> Aim of the exercise
Exclude the pictures and return every line exactly as written.

═════ Record set ═════

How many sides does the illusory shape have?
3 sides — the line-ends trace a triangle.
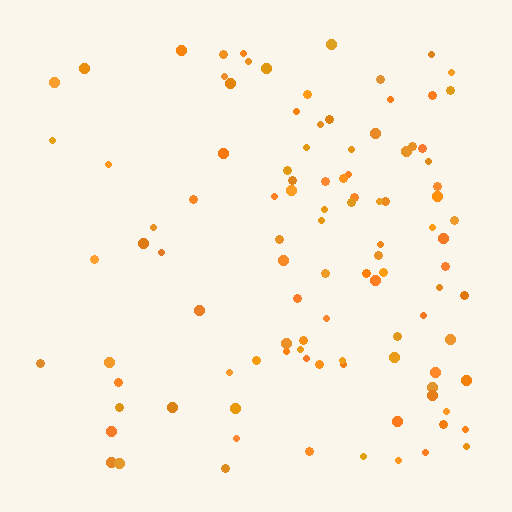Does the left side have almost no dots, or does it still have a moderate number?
Still a moderate number, just noticeably fewer than the right.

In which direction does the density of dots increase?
From left to right, with the right side densest.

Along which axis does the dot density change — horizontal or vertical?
Horizontal.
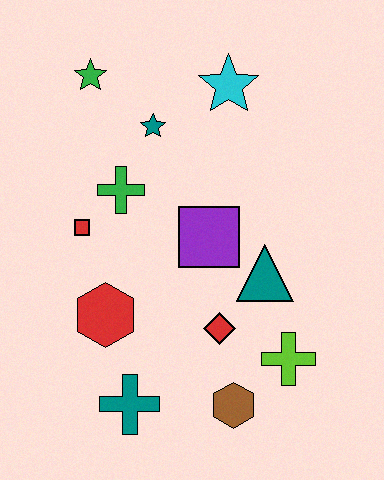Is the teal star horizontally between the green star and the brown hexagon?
Yes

═════

> Result of the exercise
How many sides does the illusory shape have?
3 sides — the line-ends trace a triangle.
Does the left side have almost no dots, or does it still have a moderate number?
Still a moderate number, just noticeably fewer than the right.

In which direction does the density of dots increase?
From left to right, with the right side densest.

Along which axis does the dot density change — horizontal or vertical?
Horizontal.
Is the teal star horizontally between the green star and the brown hexagon?
Yes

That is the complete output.